# Start of MATERIAL FOR THIS EXERCISE

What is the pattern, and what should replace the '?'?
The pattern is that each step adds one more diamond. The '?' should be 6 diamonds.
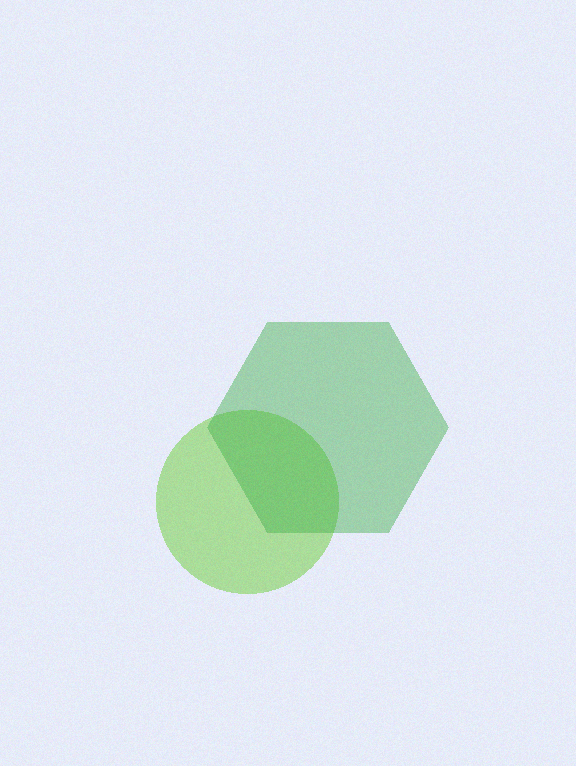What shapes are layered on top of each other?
The layered shapes are: a lime circle, a green hexagon.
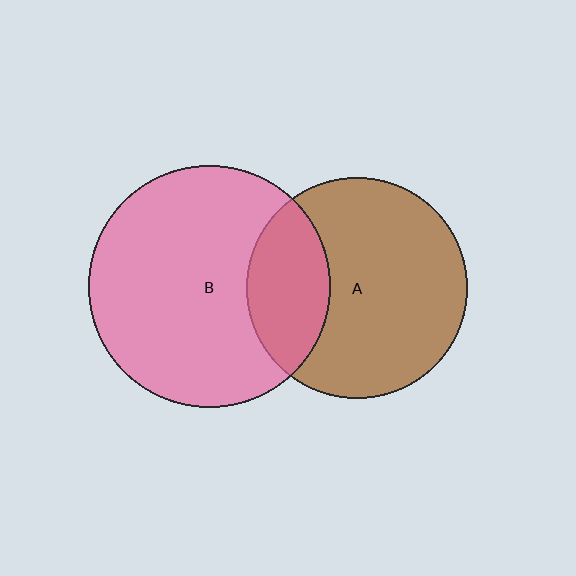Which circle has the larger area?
Circle B (pink).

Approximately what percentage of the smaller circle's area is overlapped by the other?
Approximately 25%.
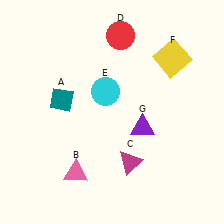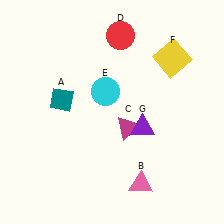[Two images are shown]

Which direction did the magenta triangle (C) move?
The magenta triangle (C) moved up.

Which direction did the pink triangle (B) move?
The pink triangle (B) moved right.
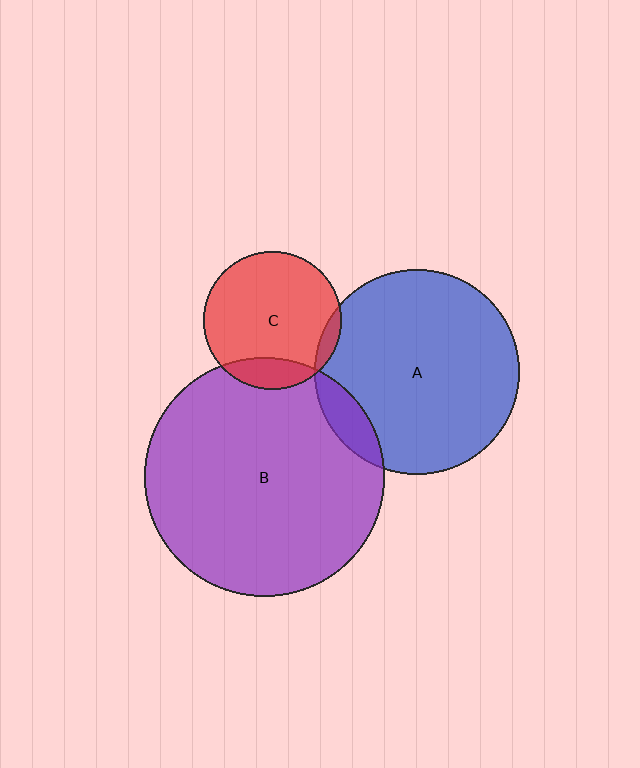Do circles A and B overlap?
Yes.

# End of MATERIAL FOR THIS EXERCISE

» **WORK TO DO**
Without including any pictures, output all the entries above exactly.

» **ANSWER FOR THIS EXERCISE**
What is the pattern, and what should replace the '?'?
The pattern is that each step adds one more diamond. The '?' should be 6 diamonds.
What shapes are layered on top of each other?
The layered shapes are: a lime circle, a green hexagon.
Which circle has the larger area?
Circle B (pink).

Approximately what percentage of the smaller circle's area is overlapped by the other?
Approximately 25%.
[Two images are shown]

Which direction did the magenta triangle (C) move?
The magenta triangle (C) moved up.

Which direction did the pink triangle (B) move?
The pink triangle (B) moved right.
Do circles A and B overlap?
Yes.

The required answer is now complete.